EXERCISE PROMPT -> Give every line back verbatim, dropping all images.

——————

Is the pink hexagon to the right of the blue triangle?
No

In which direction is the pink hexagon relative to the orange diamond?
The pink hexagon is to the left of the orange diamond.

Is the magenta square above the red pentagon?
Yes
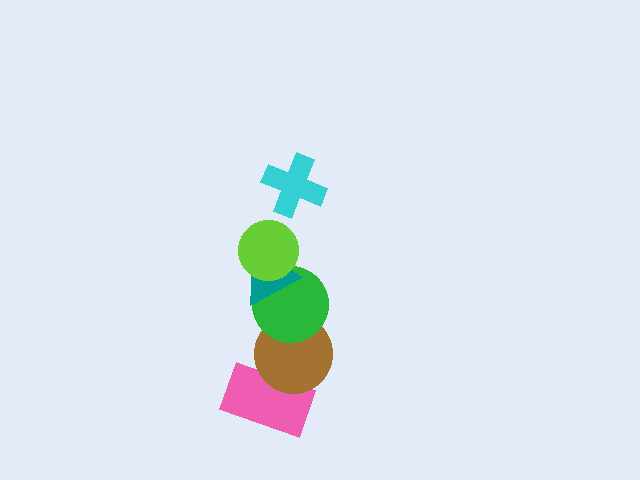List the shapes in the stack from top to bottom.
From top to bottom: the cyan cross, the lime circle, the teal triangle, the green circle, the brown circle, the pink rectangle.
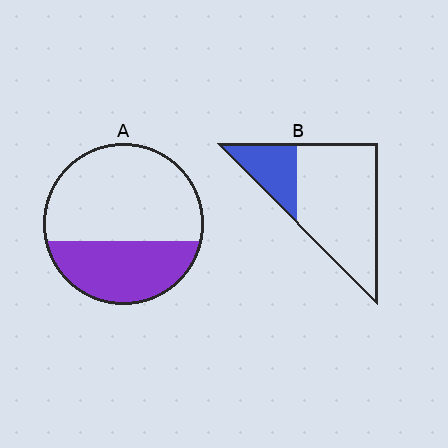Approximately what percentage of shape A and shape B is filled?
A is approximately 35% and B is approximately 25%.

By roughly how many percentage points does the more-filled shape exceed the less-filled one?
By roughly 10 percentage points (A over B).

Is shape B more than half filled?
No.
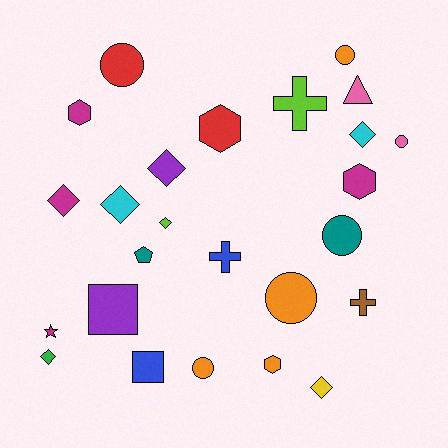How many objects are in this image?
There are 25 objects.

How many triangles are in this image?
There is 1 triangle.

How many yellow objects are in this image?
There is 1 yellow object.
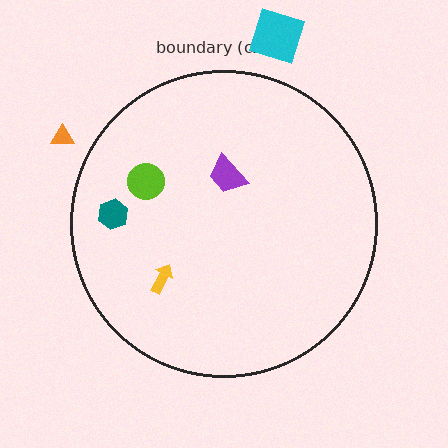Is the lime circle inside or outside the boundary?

——————

RESPONSE ->
Is the pink hexagon to the right of the blue triangle?
No

In which direction is the pink hexagon relative to the orange diamond?
The pink hexagon is to the left of the orange diamond.

Is the magenta square above the red pentagon?
Yes
List the shapes in the stack from top to bottom.
From top to bottom: the cyan cross, the lime circle, the teal triangle, the green circle, the brown circle, the pink rectangle.
Approximately what percentage of shape A and shape B is filled?
A is approximately 35% and B is approximately 25%.

By roughly how many percentage points does the more-filled shape exceed the less-filled one?
By roughly 10 percentage points (A over B).

Is shape B more than half filled?
No.
How many objects are in this image?
There are 25 objects.

How many triangles are in this image?
There is 1 triangle.

How many yellow objects are in this image?
There is 1 yellow object.
Is the lime circle inside or outside the boundary?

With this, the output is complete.